▶ **Extracted material**:
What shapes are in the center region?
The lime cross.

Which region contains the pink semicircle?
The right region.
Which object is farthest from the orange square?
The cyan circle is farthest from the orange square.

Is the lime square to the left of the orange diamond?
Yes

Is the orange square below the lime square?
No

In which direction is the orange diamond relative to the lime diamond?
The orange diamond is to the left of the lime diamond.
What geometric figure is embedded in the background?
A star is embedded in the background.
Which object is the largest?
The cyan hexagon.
...
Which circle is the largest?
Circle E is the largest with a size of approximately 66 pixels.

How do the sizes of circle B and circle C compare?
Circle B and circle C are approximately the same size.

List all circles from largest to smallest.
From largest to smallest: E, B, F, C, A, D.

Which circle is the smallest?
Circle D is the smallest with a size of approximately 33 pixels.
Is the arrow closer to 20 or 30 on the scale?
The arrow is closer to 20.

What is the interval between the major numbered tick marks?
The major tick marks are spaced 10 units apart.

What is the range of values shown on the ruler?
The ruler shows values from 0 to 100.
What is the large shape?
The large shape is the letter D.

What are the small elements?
---
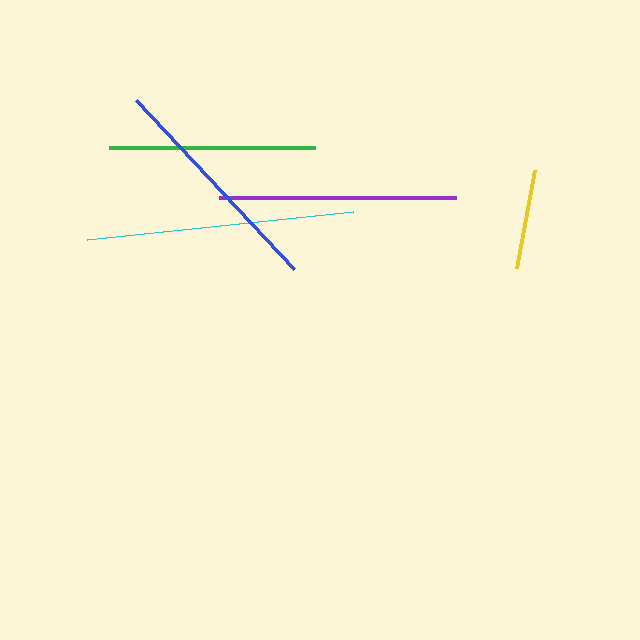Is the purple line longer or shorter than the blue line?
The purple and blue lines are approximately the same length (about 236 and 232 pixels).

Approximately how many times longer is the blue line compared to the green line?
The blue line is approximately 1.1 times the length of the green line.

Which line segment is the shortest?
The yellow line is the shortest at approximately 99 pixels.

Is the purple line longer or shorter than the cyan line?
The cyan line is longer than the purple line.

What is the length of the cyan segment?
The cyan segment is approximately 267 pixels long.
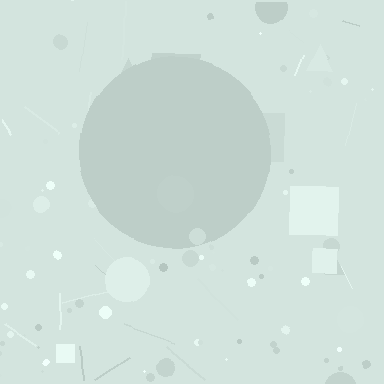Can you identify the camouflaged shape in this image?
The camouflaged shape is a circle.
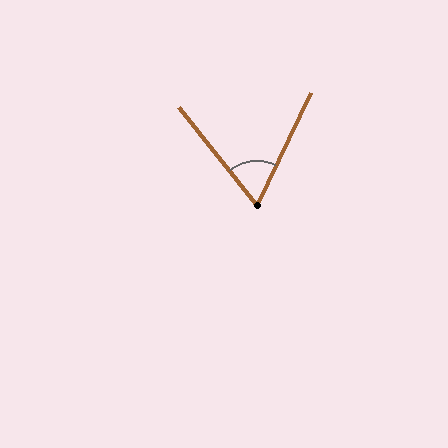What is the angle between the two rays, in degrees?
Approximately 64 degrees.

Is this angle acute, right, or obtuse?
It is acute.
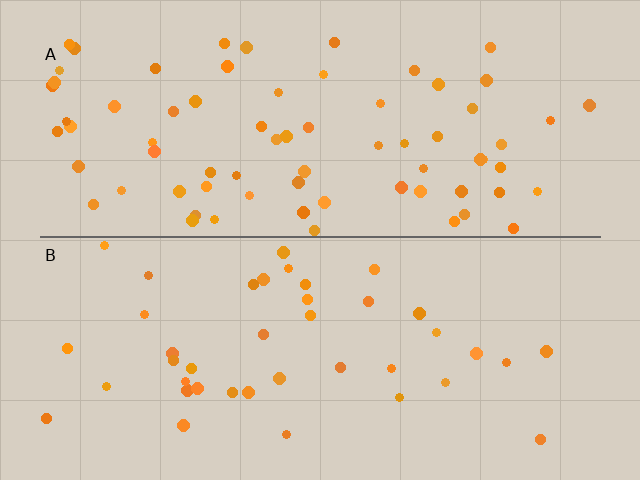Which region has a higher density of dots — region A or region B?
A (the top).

▶ **Your objective**:
Retype the portion of the data above that starts on the line with "What is the large shape?" and finishes on the line with "What are the small elements?", including both of those lines.

▶ **Completed exercise**:
What is the large shape?
The large shape is the letter D.

What are the small elements?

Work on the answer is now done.